*Given task*
Using the data that follows, return exactly the lines from the one that contains "What complete shape" through the one that contains "[Two images are shown]", ends included.

>>>

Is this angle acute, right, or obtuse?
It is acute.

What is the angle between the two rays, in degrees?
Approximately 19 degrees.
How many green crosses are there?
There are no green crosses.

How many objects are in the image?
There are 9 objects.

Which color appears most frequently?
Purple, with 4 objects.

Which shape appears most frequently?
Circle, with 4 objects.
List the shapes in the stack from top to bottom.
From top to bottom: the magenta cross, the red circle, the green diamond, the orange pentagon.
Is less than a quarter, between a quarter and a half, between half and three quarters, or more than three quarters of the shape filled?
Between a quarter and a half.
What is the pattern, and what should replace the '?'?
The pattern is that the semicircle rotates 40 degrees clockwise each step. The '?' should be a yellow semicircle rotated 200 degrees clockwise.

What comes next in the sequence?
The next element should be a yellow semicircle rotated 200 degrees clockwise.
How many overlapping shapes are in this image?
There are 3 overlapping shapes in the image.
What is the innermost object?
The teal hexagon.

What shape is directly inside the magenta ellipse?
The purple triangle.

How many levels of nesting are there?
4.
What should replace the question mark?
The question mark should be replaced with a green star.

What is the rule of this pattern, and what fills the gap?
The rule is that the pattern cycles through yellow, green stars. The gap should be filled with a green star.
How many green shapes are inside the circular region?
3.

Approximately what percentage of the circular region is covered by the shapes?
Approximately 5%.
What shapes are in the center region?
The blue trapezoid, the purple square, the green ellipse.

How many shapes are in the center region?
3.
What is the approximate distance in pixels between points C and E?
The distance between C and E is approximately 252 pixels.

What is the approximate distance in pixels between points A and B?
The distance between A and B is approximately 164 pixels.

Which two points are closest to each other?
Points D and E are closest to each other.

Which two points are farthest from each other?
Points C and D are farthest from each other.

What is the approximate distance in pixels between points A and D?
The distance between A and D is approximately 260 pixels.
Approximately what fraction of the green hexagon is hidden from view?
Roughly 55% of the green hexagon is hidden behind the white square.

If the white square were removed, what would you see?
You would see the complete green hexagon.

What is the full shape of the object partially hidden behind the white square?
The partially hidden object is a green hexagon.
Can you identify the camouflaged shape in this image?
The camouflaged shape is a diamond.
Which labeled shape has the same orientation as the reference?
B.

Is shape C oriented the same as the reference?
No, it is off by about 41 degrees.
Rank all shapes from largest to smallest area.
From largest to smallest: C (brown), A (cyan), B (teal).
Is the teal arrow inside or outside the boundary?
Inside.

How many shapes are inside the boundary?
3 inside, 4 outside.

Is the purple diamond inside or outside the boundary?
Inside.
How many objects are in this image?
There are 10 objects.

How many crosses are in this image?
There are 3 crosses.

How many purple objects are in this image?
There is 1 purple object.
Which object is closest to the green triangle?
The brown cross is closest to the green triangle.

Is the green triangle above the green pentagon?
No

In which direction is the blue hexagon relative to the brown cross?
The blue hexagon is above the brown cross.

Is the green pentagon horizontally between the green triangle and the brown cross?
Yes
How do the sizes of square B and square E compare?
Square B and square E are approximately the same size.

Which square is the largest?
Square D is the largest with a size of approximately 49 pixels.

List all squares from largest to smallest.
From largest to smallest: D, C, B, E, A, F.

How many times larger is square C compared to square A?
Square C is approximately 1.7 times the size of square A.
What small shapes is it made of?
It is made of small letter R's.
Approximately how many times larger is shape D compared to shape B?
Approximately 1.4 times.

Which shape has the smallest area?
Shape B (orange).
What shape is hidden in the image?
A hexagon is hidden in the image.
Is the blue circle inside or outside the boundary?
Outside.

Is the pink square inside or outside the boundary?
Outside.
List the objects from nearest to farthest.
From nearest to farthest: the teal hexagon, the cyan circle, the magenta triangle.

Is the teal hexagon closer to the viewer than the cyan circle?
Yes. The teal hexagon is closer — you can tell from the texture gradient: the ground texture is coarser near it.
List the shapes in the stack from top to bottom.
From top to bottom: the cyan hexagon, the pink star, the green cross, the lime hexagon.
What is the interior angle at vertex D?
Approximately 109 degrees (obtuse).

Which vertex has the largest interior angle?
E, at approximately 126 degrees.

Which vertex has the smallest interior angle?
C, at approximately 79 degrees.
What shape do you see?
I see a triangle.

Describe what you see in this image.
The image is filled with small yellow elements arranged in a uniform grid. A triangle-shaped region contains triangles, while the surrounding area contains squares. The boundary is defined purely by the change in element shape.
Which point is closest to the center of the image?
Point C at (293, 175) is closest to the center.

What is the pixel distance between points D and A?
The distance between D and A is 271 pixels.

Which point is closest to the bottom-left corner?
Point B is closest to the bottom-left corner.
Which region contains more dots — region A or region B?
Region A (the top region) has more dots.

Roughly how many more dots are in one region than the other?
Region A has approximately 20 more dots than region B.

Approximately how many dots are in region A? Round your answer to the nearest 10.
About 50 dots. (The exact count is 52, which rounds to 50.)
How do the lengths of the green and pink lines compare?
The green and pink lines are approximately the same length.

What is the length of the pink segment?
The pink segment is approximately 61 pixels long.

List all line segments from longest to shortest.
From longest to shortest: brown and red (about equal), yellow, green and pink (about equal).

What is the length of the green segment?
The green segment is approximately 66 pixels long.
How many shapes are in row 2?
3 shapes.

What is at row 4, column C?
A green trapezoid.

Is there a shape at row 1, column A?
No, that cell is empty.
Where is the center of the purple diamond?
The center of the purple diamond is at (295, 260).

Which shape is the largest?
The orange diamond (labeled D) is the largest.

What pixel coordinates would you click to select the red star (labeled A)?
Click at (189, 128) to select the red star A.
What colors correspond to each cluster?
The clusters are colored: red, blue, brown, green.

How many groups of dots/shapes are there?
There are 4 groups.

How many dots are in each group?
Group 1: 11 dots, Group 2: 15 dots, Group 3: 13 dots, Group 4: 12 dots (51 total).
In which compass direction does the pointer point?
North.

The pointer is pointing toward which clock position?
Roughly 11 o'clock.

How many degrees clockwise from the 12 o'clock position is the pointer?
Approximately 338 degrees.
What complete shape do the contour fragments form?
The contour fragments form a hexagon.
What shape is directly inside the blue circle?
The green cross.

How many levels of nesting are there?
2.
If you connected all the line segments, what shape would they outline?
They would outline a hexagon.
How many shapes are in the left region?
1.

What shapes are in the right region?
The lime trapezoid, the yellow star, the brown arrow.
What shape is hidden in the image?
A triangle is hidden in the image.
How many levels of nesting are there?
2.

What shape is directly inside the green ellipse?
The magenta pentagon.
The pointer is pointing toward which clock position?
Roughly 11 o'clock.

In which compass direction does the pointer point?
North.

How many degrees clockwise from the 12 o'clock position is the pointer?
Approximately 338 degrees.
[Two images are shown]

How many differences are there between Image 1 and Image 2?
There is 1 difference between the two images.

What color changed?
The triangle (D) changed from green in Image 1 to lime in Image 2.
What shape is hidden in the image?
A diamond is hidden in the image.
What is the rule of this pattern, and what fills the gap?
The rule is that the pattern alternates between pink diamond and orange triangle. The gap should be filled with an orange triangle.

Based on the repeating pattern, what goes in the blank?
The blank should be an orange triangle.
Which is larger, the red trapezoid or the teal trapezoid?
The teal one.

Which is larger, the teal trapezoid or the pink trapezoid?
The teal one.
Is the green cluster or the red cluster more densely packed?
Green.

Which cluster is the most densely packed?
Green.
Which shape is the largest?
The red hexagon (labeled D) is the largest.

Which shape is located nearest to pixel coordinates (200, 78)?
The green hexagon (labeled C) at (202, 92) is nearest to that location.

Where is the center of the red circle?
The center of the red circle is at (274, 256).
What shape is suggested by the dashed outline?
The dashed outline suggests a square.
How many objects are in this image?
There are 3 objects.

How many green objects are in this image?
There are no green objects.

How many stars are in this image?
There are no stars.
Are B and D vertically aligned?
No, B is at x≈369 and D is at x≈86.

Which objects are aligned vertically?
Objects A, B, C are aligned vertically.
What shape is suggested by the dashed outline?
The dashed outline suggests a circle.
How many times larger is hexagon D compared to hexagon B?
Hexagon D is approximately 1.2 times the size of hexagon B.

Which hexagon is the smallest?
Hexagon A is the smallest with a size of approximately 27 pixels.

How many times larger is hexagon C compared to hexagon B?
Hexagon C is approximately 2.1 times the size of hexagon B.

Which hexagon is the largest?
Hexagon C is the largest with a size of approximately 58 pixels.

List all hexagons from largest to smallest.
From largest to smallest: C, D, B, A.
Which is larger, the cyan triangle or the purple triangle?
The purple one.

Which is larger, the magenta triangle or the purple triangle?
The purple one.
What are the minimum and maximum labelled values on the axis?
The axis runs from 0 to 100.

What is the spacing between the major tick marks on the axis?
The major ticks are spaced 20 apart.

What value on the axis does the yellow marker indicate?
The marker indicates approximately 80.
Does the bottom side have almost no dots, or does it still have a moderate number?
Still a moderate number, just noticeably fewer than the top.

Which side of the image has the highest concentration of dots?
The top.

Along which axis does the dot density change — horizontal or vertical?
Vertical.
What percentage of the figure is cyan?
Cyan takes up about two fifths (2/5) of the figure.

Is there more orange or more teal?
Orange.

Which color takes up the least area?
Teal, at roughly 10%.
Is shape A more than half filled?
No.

<<<

*Solution to this problem*
What complete shape do the contour fragments form?
The contour fragments form a hexagon.
What shape is directly inside the blue circle?
The green cross.

How many levels of nesting are there?
2.
If you connected all the line segments, what shape would they outline?
They would outline a hexagon.
How many shapes are in the left region?
1.

What shapes are in the right region?
The lime trapezoid, the yellow star, the brown arrow.
What shape is hidden in the image?
A triangle is hidden in the image.
How many levels of nesting are there?
2.

What shape is directly inside the green ellipse?
The magenta pentagon.
The pointer is pointing toward which clock position?
Roughly 11 o'clock.

In which compass direction does the pointer point?
North.

How many degrees clockwise from the 12 o'clock position is the pointer?
Approximately 338 degrees.
[Two images are shown]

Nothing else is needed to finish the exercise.